_Instructions for the task_. Copy exactly, and only, the lines from the one with "How many curves do the dots suggest?" to the end of the listing; omit pictures.

□ □ □ □

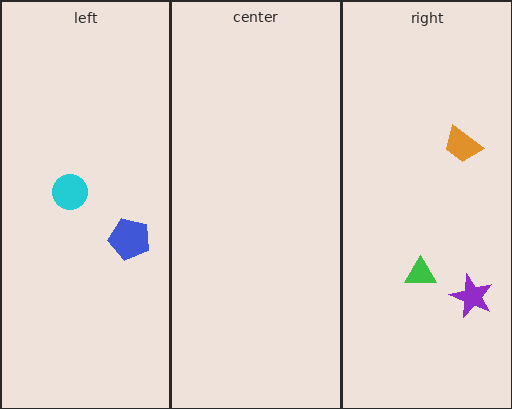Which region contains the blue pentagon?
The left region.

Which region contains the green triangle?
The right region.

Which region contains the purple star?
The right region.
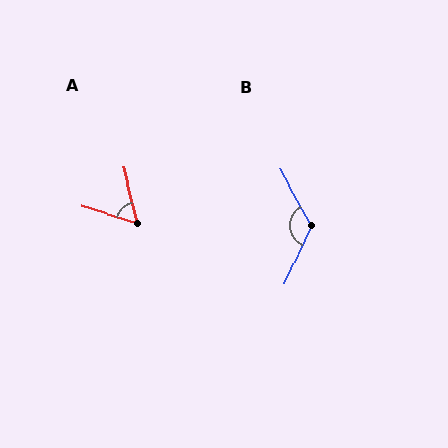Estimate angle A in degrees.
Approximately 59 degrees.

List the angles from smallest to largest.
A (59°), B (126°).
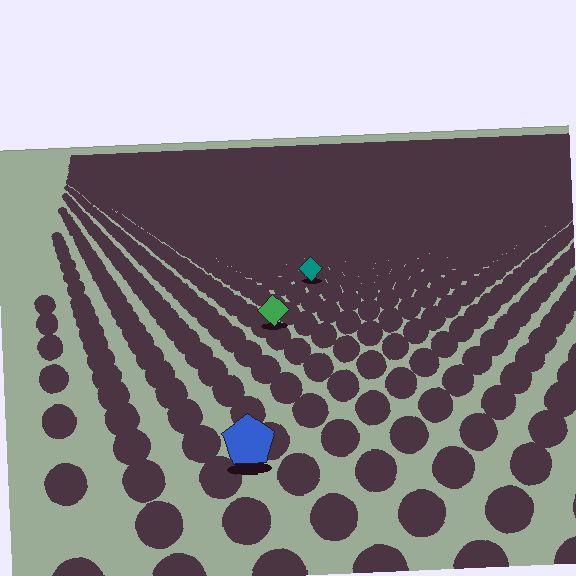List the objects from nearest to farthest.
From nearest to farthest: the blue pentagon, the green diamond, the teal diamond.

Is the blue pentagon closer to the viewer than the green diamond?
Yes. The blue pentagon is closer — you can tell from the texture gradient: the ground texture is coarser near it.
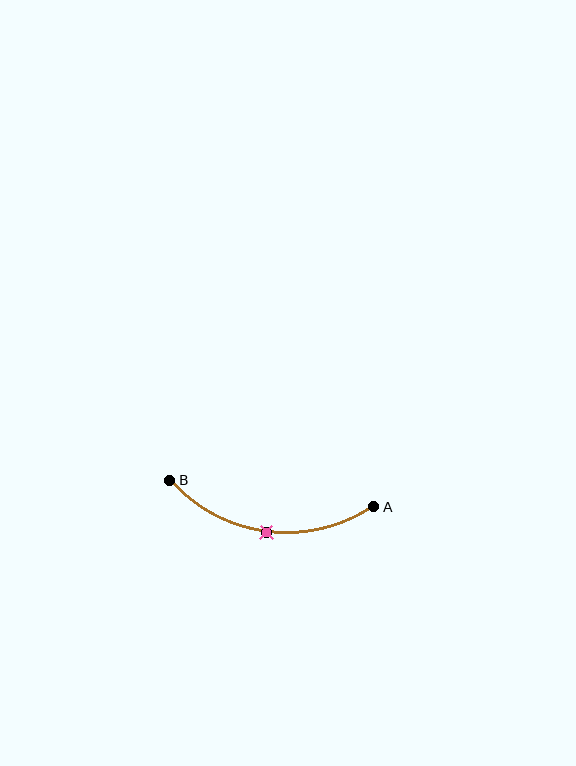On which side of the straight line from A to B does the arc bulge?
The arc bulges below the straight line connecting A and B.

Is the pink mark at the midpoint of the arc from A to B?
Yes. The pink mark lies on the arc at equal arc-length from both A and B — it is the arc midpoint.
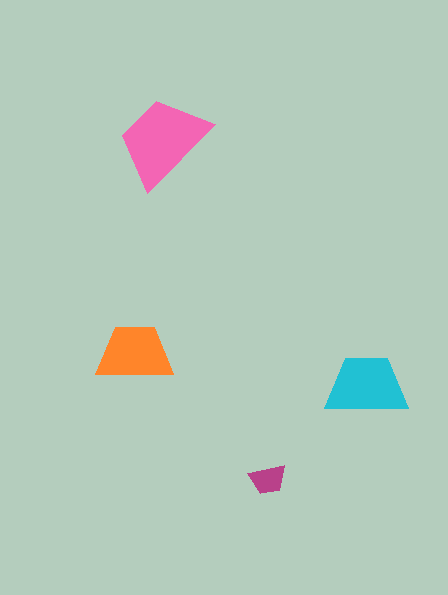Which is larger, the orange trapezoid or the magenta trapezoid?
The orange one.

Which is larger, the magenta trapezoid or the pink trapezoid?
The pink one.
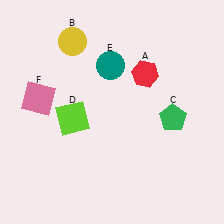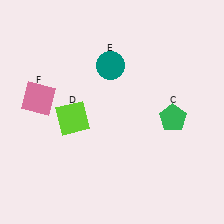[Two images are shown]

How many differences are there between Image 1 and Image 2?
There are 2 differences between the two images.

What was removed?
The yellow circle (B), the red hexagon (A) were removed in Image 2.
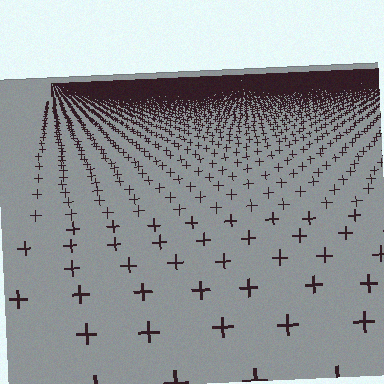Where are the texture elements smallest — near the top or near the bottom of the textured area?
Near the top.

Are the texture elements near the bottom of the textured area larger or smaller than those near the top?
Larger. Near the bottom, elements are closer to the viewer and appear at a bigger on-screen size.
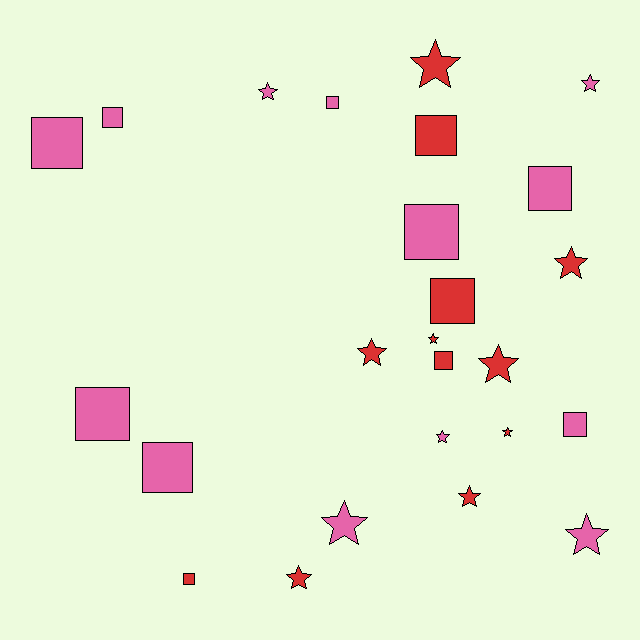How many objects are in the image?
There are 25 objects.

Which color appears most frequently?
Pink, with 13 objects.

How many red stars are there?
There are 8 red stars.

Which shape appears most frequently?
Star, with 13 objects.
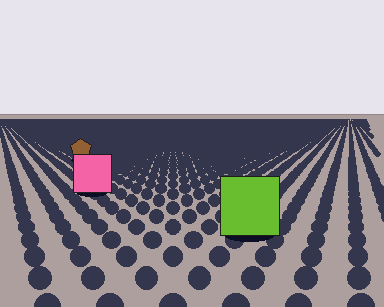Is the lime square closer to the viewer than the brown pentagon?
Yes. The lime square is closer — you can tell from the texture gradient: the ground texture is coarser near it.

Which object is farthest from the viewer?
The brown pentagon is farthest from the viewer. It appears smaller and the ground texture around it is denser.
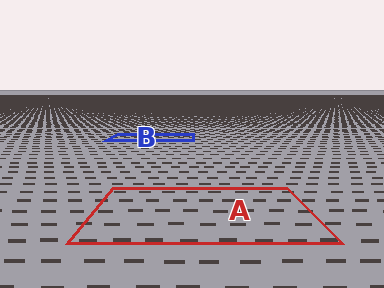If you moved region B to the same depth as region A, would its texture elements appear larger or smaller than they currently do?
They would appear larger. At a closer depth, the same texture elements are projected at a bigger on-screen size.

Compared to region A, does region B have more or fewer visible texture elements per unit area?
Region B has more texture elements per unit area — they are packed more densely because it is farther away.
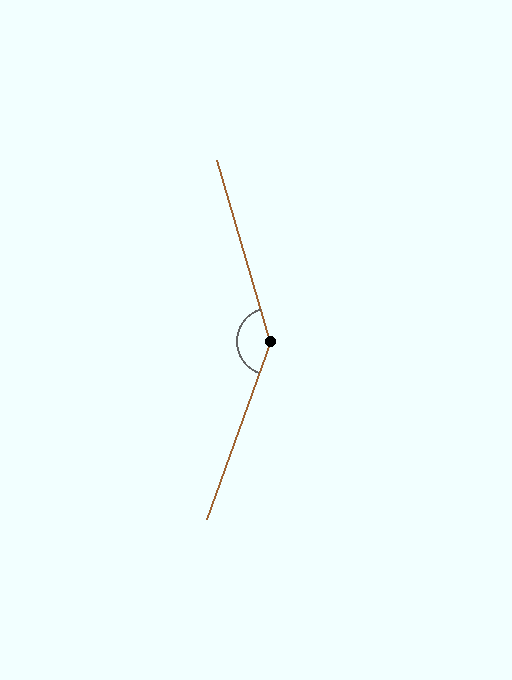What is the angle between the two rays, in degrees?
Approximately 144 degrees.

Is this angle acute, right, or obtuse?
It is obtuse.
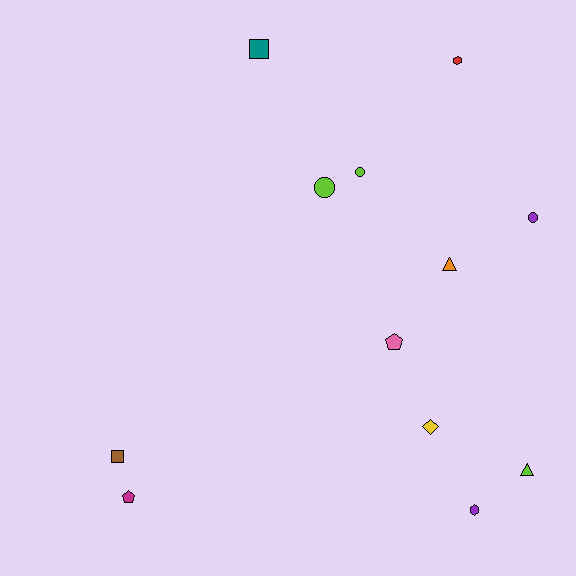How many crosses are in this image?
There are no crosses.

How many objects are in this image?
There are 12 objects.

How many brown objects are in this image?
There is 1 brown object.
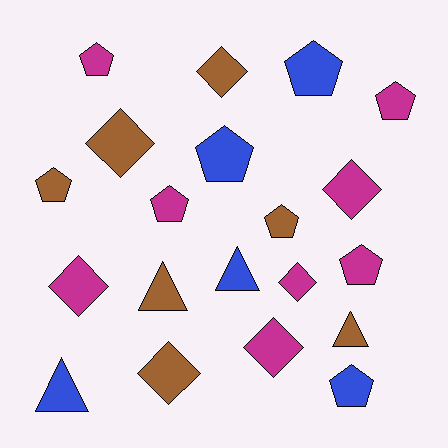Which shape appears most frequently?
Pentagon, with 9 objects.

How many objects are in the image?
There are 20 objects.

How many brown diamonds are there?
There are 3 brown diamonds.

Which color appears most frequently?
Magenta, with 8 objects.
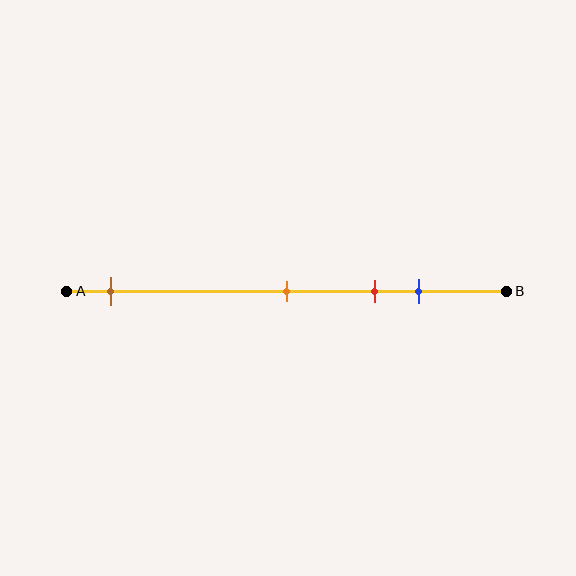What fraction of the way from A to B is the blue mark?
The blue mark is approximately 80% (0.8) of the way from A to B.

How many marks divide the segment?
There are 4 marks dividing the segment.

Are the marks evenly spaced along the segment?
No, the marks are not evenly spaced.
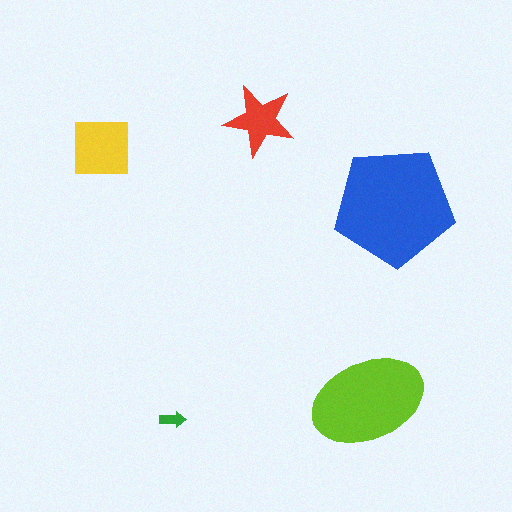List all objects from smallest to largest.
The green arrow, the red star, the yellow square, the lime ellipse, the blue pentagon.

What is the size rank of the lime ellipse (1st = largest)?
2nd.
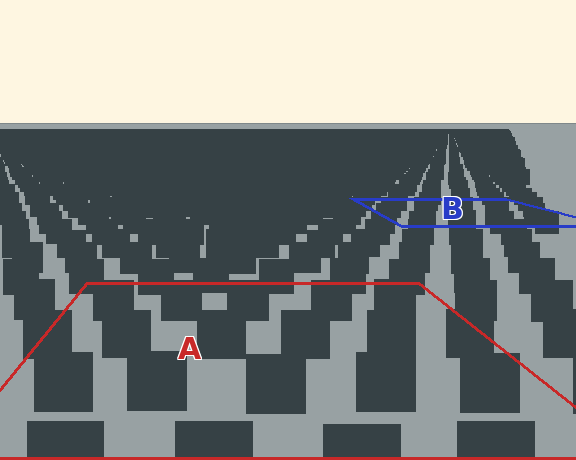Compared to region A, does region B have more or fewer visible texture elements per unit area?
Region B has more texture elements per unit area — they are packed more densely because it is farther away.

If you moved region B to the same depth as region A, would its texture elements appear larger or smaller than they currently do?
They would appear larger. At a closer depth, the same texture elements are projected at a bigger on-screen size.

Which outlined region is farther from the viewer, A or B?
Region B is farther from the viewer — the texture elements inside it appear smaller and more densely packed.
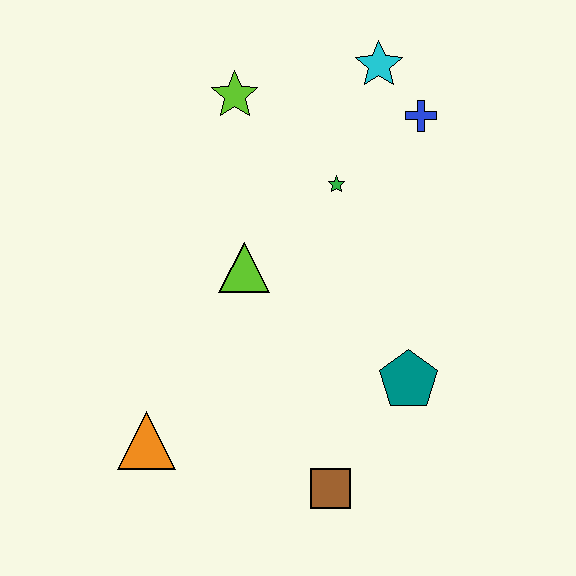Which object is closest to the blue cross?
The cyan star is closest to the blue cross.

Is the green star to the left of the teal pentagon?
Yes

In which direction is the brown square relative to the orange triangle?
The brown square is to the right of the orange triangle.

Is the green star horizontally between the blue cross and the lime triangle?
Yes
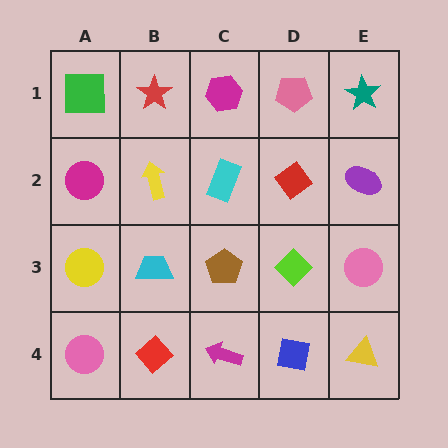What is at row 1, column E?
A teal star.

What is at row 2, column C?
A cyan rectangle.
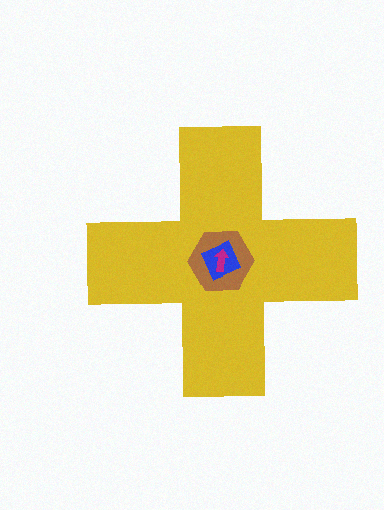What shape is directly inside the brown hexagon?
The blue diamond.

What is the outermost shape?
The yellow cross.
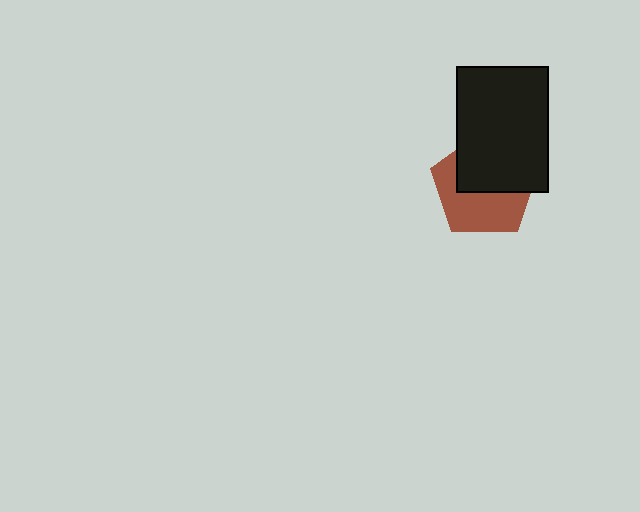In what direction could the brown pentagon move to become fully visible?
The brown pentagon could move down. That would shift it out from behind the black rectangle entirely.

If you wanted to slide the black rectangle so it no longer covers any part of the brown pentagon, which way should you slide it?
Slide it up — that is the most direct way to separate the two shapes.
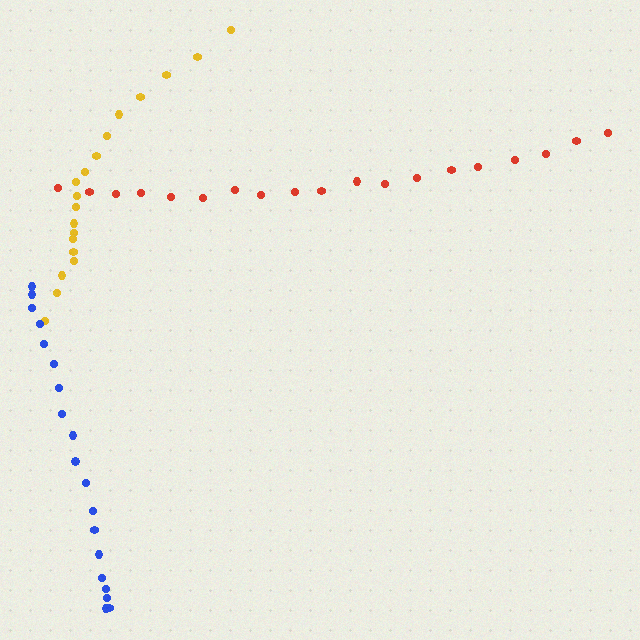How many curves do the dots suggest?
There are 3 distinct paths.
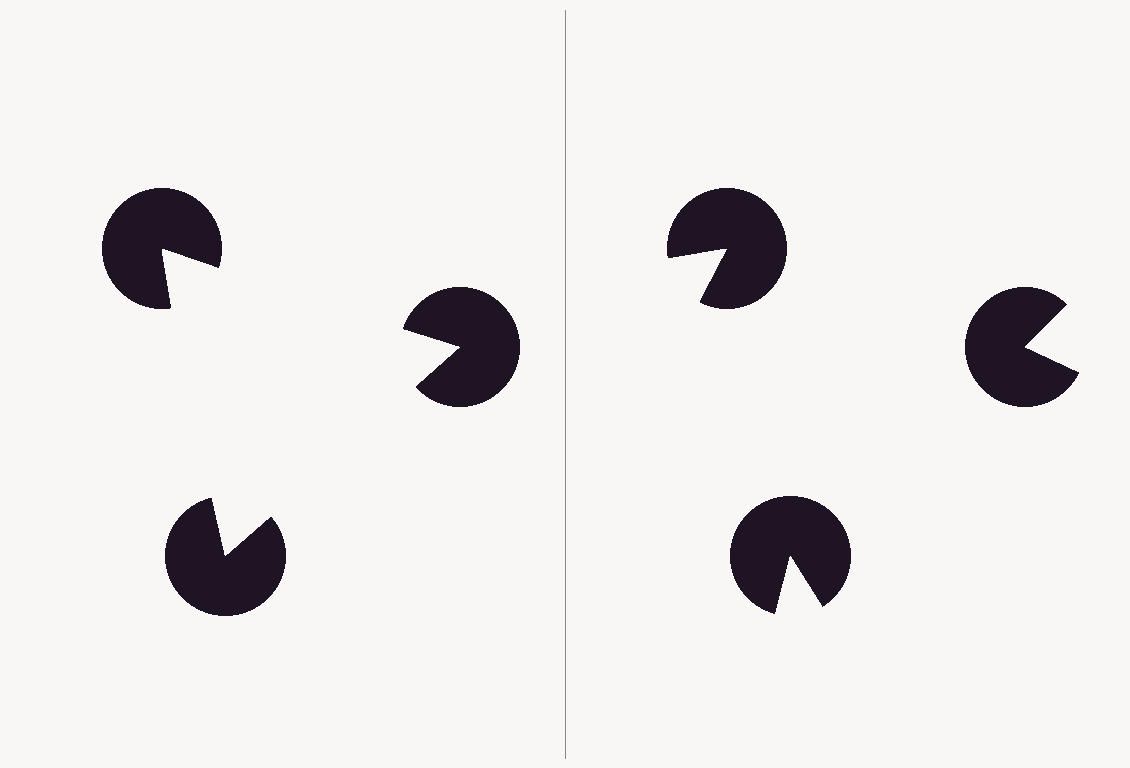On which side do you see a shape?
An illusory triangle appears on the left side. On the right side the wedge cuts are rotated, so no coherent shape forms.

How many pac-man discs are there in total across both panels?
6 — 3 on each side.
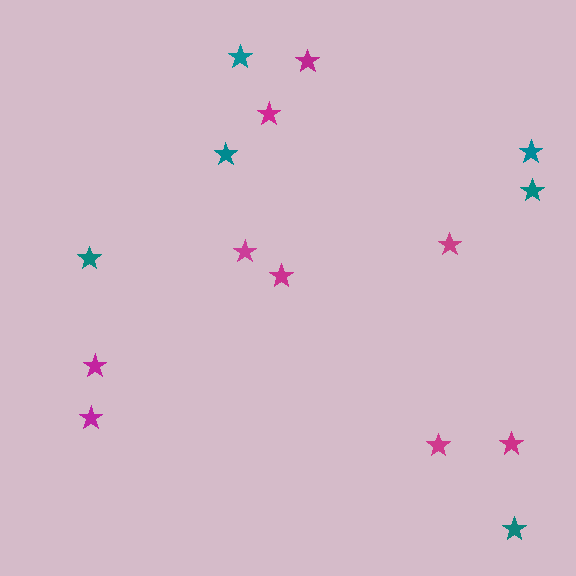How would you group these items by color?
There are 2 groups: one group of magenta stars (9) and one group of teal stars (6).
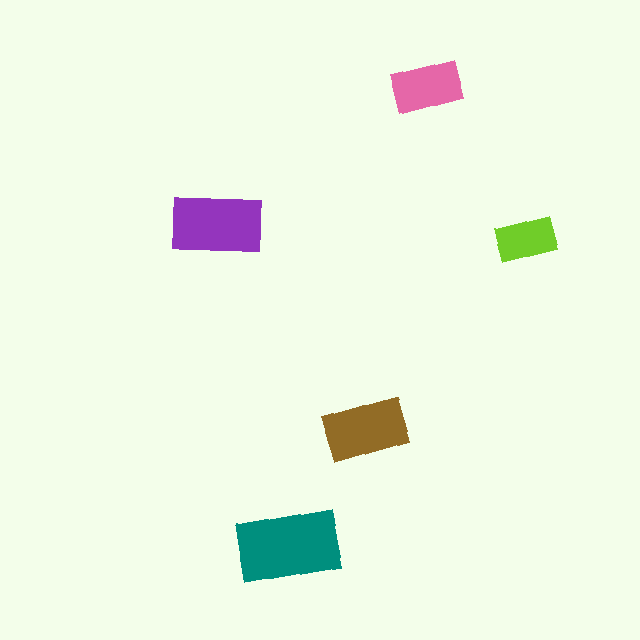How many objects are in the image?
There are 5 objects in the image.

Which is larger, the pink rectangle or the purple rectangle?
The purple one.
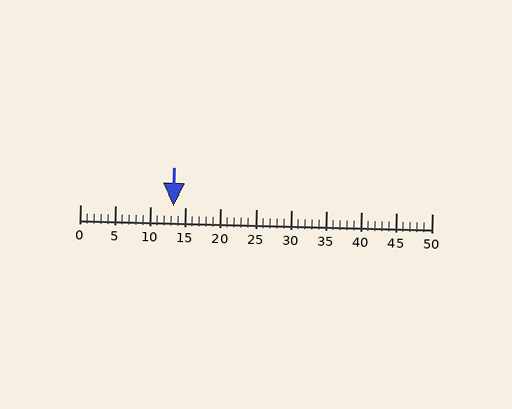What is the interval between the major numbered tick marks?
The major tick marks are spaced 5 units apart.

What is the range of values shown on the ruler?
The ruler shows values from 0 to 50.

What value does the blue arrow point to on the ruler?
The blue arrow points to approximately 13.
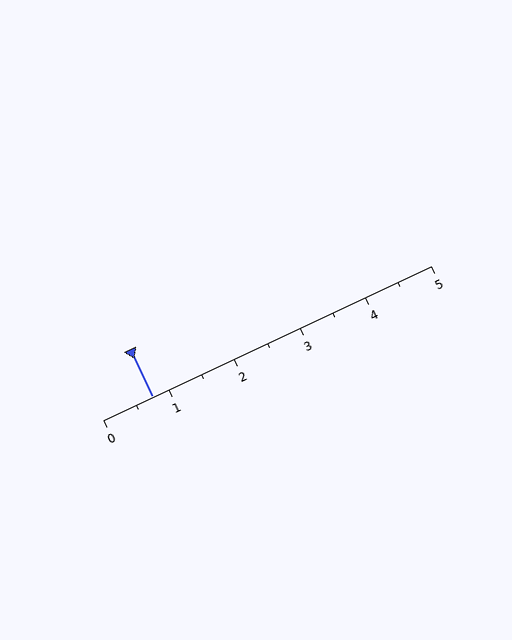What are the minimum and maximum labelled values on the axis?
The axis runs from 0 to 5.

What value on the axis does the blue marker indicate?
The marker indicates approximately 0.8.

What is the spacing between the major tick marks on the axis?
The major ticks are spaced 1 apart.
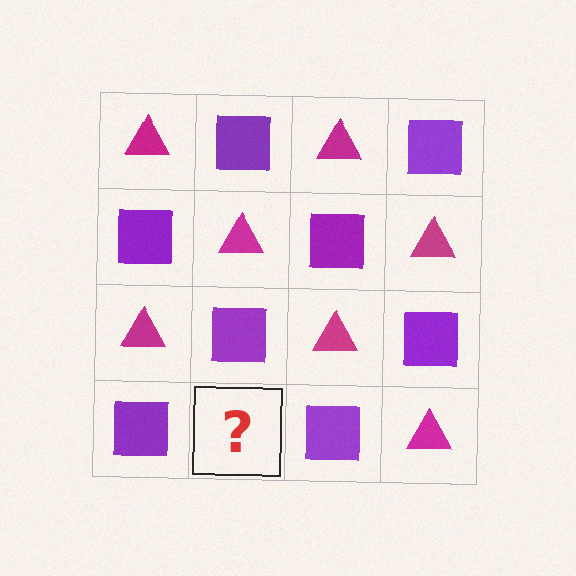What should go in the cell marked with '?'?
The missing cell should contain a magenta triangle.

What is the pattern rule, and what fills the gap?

□ □ □ □

_Written answer_.
How many curves do the dots suggest?
There are 3 distinct paths.
On which side do you see a shape?
An illusory triangle appears on the left side. On the right side the wedge cuts are rotated, so no coherent shape forms.

How many pac-man discs are there in total across both panels?
6 — 3 on each side.
How would you group these items by color?
There are 2 groups: one group of magenta stars (9) and one group of teal stars (6).
How many objects are in the image?
There are 5 objects in the image.

Which is larger, the pink rectangle or the purple rectangle?
The purple one.
What is the interval between the major numbered tick marks?
The major tick marks are spaced 5 units apart.

What is the range of values shown on the ruler?
The ruler shows values from 0 to 50.

What value does the blue arrow point to on the ruler?
The blue arrow points to approximately 13.
What are the minimum and maximum labelled values on the axis?
The axis runs from 0 to 5.

What value on the axis does the blue marker indicate?
The marker indicates approximately 0.8.

What is the spacing between the major tick marks on the axis?
The major ticks are spaced 1 apart.
What should go in the cell marked with '?'?
The missing cell should contain a magenta triangle.

What is the pattern rule, and what fills the gap?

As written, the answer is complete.